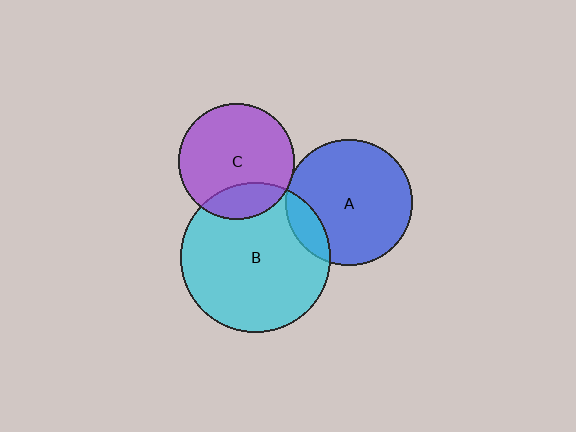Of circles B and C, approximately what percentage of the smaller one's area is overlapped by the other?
Approximately 20%.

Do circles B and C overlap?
Yes.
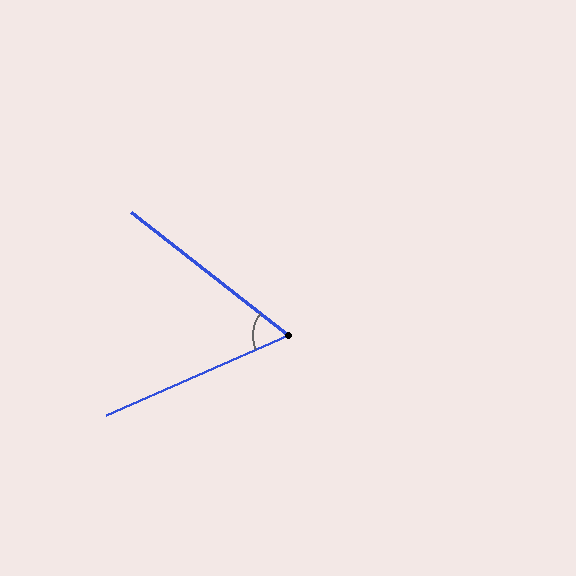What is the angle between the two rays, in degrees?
Approximately 62 degrees.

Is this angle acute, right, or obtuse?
It is acute.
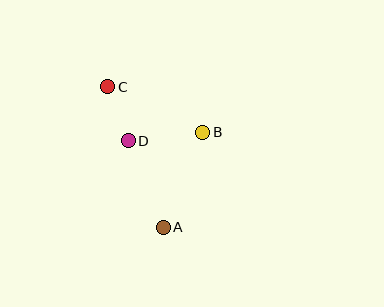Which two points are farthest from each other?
Points A and C are farthest from each other.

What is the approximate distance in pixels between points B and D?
The distance between B and D is approximately 75 pixels.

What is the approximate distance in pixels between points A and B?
The distance between A and B is approximately 103 pixels.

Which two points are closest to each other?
Points C and D are closest to each other.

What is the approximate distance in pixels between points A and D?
The distance between A and D is approximately 94 pixels.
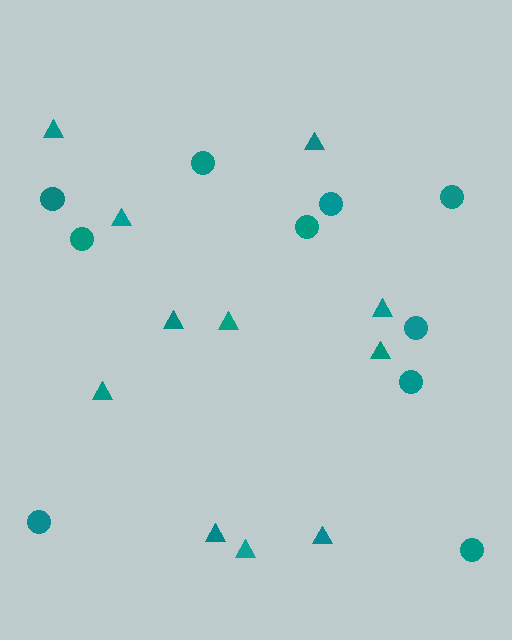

(EXERCISE DIRECTIONS): Every entry must be transcribed exactly. Pictures do not belong in the copy.

(ANSWER FOR THIS EXERCISE):
Of circles B and C, approximately what percentage of the smaller one's area is overlapped by the other?
Approximately 20%.

Do circles B and C overlap?
Yes.
What is the angle between the two rays, in degrees?
Approximately 62 degrees.

Is this angle acute, right, or obtuse?
It is acute.
Which two points are farthest from each other?
Points A and C are farthest from each other.

What is the approximate distance in pixels between points B and D?
The distance between B and D is approximately 75 pixels.

What is the approximate distance in pixels between points A and B?
The distance between A and B is approximately 103 pixels.

Which two points are closest to each other?
Points C and D are closest to each other.

What is the approximate distance in pixels between points A and D?
The distance between A and D is approximately 94 pixels.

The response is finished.